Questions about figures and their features

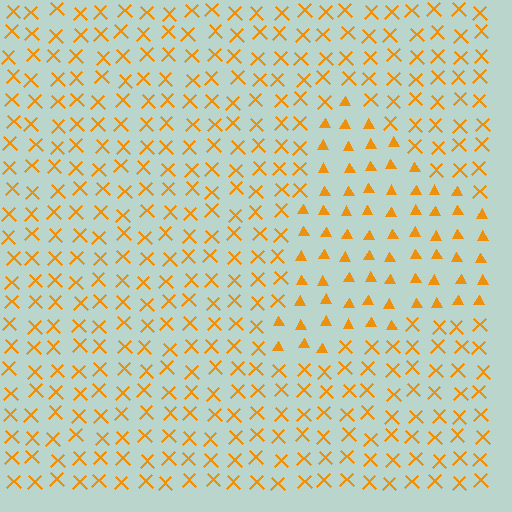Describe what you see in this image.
The image is filled with small orange elements arranged in a uniform grid. A triangle-shaped region contains triangles, while the surrounding area contains X marks. The boundary is defined purely by the change in element shape.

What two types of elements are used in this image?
The image uses triangles inside the triangle region and X marks outside it.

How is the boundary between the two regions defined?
The boundary is defined by a change in element shape: triangles inside vs. X marks outside. All elements share the same color and spacing.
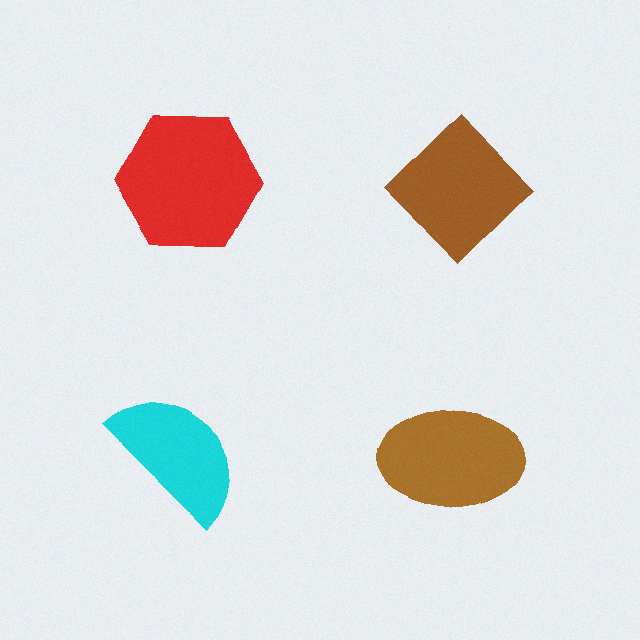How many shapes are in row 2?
2 shapes.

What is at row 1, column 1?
A red hexagon.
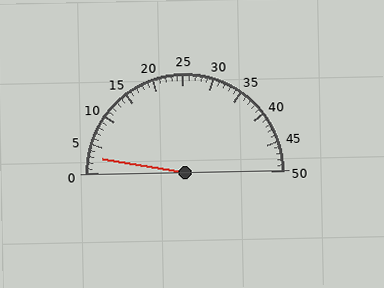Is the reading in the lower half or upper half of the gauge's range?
The reading is in the lower half of the range (0 to 50).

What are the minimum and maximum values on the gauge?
The gauge ranges from 0 to 50.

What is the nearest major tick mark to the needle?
The nearest major tick mark is 5.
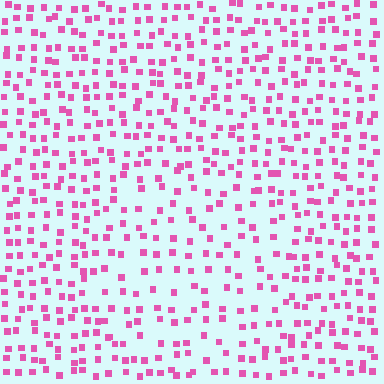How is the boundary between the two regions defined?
The boundary is defined by a change in element density (approximately 1.6x ratio). All elements are the same color, size, and shape.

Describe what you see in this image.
The image contains small pink elements arranged at two different densities. A circle-shaped region is visible where the elements are less densely packed than the surrounding area.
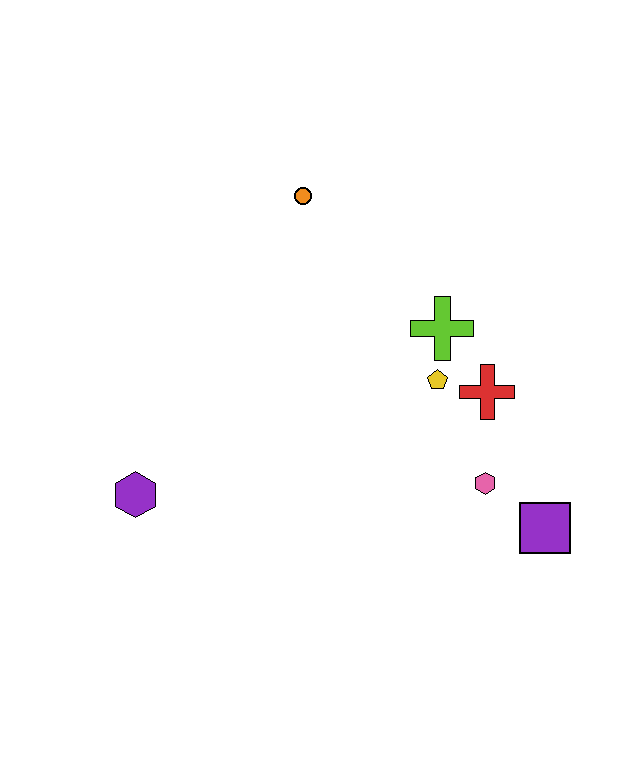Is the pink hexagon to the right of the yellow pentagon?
Yes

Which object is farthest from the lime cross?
The purple hexagon is farthest from the lime cross.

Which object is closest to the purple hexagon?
The yellow pentagon is closest to the purple hexagon.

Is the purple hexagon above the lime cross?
No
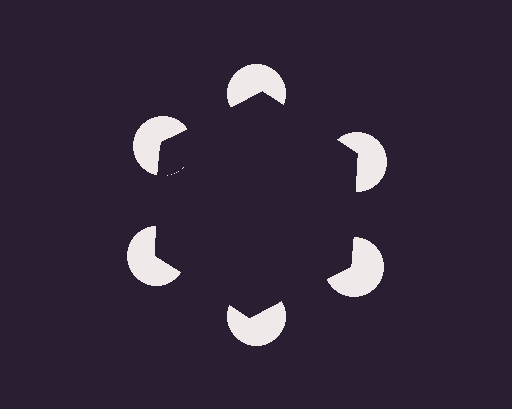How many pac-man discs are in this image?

_Required task:_ Set down the records in full and exactly. Do not carry over any image.

_Task response:_
Describe what you see in this image.
The image is filled with small orange elements arranged in a uniform grid. A triangle-shaped region contains triangles, while the surrounding area contains X marks. The boundary is defined purely by the change in element shape.

What two types of elements are used in this image?
The image uses triangles inside the triangle region and X marks outside it.

How is the boundary between the two regions defined?
The boundary is defined by a change in element shape: triangles inside vs. X marks outside. All elements share the same color and spacing.
How many shapes are in row 2?
2 shapes.

What is at row 1, column 1?
A red hexagon.
Is the reading in the lower half or upper half of the gauge's range?
The reading is in the lower half of the range (0 to 50).

What are the minimum and maximum values on the gauge?
The gauge ranges from 0 to 50.

What is the nearest major tick mark to the needle?
The nearest major tick mark is 5.
How is the boundary between the two regions defined?
The boundary is defined by a change in element density (approximately 1.6x ratio). All elements are the same color, size, and shape.

Describe what you see in this image.
The image contains small pink elements arranged at two different densities. A circle-shaped region is visible where the elements are less densely packed than the surrounding area.
Is the pink hexagon to the right of the yellow pentagon?
Yes

Which object is farthest from the lime cross?
The purple hexagon is farthest from the lime cross.

Which object is closest to the purple hexagon?
The yellow pentagon is closest to the purple hexagon.

Is the purple hexagon above the lime cross?
No
How many pac-man discs are in this image?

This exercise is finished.